*Set problem*
Copy each line below in which the string "shown" occurs.
+++ Dataset excerpts +++
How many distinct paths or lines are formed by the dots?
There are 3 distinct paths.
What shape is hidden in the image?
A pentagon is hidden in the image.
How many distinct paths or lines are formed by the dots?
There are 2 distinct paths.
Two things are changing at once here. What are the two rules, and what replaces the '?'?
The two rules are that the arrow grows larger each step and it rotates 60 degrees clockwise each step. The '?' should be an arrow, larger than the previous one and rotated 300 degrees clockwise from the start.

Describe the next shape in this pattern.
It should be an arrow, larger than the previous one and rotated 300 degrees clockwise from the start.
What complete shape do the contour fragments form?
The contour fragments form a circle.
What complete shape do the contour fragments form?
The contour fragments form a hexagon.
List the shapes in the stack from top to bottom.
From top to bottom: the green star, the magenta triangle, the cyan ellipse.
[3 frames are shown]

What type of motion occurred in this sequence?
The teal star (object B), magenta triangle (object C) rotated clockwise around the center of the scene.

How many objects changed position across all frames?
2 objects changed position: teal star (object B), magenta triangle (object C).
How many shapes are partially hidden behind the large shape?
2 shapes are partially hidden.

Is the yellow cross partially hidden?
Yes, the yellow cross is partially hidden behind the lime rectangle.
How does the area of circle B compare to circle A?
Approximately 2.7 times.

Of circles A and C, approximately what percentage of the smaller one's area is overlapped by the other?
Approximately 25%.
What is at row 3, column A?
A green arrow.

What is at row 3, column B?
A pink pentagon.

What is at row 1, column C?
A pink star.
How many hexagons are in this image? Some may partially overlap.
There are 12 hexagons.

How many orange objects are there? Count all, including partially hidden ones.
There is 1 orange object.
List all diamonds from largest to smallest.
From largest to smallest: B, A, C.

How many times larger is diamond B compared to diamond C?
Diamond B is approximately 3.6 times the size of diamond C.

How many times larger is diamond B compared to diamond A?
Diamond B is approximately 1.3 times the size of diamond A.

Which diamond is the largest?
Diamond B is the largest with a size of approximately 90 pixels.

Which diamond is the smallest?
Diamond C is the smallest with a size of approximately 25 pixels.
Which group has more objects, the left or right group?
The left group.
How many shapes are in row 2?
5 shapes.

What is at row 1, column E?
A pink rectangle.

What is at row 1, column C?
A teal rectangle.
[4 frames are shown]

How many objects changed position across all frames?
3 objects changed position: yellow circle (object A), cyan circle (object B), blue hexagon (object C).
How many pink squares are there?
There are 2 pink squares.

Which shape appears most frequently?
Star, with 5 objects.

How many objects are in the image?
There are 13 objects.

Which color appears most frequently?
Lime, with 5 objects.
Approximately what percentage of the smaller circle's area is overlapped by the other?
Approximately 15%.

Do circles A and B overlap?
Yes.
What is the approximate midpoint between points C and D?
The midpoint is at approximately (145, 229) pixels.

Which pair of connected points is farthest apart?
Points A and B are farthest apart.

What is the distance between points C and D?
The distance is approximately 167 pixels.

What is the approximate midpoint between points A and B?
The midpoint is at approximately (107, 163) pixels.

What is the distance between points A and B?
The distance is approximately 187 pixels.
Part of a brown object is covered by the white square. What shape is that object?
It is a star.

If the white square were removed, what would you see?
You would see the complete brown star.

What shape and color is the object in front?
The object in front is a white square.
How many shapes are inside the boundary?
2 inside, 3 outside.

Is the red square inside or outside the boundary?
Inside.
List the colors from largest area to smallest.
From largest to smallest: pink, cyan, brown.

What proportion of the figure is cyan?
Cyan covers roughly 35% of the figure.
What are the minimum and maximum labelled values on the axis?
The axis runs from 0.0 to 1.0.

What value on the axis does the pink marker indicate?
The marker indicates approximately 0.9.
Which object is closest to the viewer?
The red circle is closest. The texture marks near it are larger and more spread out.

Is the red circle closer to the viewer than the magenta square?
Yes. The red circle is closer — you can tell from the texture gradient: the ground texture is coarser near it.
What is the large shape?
+++
*Answer for the task*
[3 frames are shown]
[4 frames are shown]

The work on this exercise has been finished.